**** Records for processing

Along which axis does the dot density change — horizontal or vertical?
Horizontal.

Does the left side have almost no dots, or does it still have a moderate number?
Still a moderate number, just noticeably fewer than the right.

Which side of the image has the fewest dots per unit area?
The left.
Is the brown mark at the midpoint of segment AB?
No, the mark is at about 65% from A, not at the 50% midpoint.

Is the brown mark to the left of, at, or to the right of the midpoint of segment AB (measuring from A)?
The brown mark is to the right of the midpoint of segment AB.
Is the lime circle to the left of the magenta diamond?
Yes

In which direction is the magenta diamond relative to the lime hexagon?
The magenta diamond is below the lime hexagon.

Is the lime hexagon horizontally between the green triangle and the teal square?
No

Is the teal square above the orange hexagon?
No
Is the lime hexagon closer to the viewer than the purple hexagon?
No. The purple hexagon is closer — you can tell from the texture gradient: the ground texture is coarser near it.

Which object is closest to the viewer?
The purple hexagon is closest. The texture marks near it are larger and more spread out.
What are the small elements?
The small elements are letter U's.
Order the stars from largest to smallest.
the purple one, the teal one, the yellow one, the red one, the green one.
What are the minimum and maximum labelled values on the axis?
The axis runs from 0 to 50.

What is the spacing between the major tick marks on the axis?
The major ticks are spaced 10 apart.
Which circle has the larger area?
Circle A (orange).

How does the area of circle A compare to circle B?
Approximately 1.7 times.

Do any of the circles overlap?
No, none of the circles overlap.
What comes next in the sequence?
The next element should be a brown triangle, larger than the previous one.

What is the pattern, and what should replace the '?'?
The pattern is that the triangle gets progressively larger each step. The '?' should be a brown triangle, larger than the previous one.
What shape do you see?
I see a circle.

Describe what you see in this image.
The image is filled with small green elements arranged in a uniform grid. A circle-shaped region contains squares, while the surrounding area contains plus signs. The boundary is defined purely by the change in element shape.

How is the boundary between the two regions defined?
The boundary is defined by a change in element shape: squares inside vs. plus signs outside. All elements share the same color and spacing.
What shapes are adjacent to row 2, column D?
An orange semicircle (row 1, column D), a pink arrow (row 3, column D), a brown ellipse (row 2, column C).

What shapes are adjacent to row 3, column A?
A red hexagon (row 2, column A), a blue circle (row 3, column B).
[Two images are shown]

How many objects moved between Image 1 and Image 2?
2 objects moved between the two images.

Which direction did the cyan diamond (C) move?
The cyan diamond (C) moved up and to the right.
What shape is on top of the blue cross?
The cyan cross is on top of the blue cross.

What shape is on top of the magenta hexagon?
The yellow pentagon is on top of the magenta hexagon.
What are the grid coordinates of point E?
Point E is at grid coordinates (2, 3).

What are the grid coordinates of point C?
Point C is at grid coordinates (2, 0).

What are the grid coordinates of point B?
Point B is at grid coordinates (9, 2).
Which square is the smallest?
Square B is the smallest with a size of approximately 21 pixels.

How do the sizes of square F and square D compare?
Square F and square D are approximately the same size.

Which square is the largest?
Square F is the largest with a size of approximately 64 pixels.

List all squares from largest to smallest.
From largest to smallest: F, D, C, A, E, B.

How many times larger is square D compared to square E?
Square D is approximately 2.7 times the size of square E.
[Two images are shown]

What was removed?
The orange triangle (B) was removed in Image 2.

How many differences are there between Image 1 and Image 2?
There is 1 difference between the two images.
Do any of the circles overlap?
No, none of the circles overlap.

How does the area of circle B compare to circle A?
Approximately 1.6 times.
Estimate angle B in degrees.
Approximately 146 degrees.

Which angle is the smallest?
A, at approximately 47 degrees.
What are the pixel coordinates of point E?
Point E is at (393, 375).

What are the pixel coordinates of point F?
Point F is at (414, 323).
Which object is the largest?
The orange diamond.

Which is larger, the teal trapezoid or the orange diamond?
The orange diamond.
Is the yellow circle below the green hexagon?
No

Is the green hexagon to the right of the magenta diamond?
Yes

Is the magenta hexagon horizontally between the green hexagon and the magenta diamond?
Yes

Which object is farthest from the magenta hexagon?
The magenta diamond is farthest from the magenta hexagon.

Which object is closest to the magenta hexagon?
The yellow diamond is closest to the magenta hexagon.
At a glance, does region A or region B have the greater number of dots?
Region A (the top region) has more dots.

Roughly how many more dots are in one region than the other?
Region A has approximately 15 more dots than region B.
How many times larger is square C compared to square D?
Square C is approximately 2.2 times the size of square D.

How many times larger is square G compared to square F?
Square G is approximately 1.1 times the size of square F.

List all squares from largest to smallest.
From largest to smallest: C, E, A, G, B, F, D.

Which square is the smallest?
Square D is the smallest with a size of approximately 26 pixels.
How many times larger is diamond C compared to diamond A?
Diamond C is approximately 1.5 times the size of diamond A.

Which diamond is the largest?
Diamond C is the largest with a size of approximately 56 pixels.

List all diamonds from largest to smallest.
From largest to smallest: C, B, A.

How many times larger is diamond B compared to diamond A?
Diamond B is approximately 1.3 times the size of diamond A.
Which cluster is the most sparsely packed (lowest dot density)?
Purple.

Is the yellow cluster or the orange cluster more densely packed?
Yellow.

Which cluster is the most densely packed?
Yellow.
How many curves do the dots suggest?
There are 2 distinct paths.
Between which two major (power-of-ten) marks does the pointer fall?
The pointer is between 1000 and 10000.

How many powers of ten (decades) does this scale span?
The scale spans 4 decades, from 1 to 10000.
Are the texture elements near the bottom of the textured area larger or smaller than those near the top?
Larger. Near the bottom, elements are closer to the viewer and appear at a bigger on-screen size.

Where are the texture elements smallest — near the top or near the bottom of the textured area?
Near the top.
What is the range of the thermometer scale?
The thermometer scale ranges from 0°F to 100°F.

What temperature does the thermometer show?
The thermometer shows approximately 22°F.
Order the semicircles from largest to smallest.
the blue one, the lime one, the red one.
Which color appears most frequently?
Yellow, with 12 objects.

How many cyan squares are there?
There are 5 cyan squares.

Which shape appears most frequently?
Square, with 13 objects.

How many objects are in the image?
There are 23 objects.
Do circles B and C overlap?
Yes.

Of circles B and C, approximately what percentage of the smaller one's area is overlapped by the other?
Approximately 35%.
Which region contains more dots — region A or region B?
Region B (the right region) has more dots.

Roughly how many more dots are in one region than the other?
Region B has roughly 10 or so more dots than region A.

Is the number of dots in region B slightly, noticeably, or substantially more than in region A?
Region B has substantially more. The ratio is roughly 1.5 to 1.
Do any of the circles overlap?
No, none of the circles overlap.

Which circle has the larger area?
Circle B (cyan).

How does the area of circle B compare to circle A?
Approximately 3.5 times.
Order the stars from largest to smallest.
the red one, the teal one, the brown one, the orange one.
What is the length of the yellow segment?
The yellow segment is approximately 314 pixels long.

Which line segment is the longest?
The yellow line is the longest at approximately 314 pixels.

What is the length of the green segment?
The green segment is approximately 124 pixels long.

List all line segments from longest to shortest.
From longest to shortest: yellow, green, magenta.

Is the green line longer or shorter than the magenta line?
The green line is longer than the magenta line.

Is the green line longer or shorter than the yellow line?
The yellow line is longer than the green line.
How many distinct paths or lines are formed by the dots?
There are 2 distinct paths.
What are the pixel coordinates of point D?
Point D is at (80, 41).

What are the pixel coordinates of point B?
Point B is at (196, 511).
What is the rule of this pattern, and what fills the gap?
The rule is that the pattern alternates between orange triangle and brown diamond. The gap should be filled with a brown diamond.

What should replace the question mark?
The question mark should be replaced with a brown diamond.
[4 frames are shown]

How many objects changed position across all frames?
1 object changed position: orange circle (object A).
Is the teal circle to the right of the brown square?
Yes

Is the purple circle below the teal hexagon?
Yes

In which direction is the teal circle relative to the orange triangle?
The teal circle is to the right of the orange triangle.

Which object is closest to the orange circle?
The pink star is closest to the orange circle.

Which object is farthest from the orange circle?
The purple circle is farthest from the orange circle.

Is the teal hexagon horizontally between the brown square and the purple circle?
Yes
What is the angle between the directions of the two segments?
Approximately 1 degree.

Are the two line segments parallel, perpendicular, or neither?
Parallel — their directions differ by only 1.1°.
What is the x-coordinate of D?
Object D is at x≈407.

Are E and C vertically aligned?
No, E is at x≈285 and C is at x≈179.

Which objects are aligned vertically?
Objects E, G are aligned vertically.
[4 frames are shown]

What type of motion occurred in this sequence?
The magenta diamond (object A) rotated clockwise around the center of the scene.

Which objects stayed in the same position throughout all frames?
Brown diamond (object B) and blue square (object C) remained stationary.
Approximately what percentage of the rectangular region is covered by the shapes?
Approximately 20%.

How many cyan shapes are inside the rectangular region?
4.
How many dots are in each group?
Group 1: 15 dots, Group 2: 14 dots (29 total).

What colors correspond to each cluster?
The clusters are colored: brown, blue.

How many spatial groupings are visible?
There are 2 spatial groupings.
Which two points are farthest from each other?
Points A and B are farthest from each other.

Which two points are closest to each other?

********

[Instructions for the task]
Set down, word for word, only the lines running from the line with "Which objects are aligned vertically?" to the last line of the listing above. Both of those lines belong in your answer.

[Written response]
Which objects are aligned vertically?
Objects E, G are aligned vertically.
[4 frames are shown]

What type of motion occurred in this sequence?
The magenta diamond (object A) rotated clockwise around the center of the scene.

Which objects stayed in the same position throughout all frames?
Brown diamond (object B) and blue square (object C) remained stationary.
Approximately what percentage of the rectangular region is covered by the shapes?
Approximately 20%.

How many cyan shapes are inside the rectangular region?
4.
How many dots are in each group?
Group 1: 15 dots, Group 2: 14 dots (29 total).

What colors correspond to each cluster?
The clusters are colored: brown, blue.

How many spatial groupings are visible?
There are 2 spatial groupings.
Which two points are farthest from each other?
Points A and B are farthest from each other.

Which two points are closest to each other?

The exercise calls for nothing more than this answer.